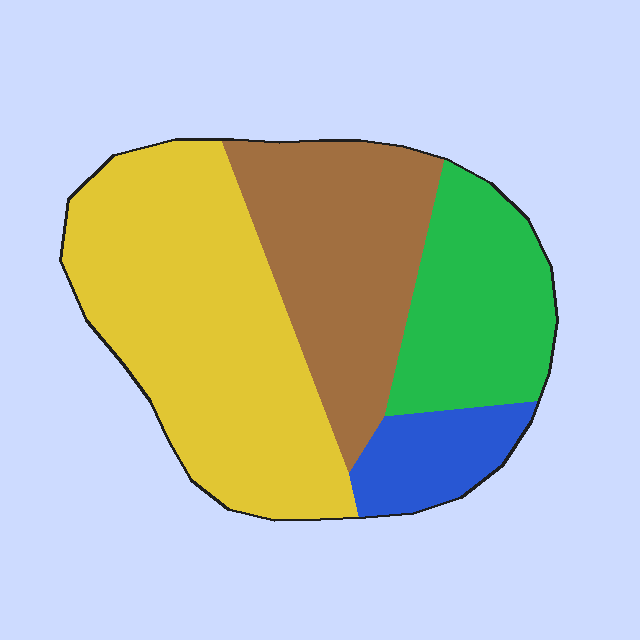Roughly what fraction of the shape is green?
Green covers 20% of the shape.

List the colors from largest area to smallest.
From largest to smallest: yellow, brown, green, blue.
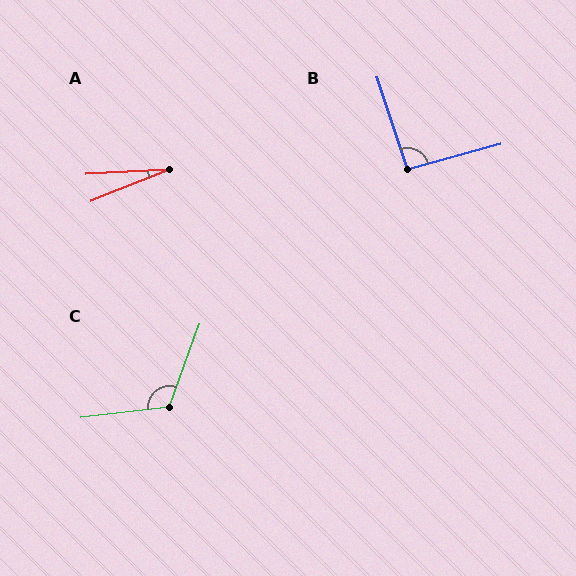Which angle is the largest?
C, at approximately 117 degrees.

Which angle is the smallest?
A, at approximately 18 degrees.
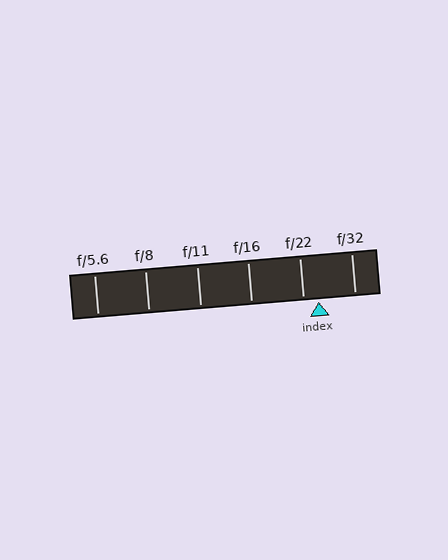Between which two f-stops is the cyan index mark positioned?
The index mark is between f/22 and f/32.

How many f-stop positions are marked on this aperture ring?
There are 6 f-stop positions marked.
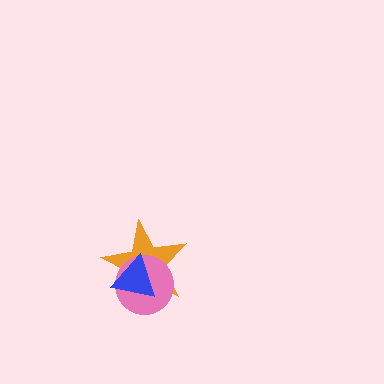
——
**What you need to do:**
The material above must be printed exactly, with its pictures left out.

**Final result:**
Roughly what fraction of the shape is green?
Green covers 20% of the shape.

List the colors from largest area to smallest.
From largest to smallest: yellow, brown, green, blue.
Which angle is the largest?
C, at approximately 117 degrees.

Which angle is the smallest?
A, at approximately 18 degrees.
Between which two f-stops is the cyan index mark positioned?
The index mark is between f/22 and f/32.

How many f-stop positions are marked on this aperture ring?
There are 6 f-stop positions marked.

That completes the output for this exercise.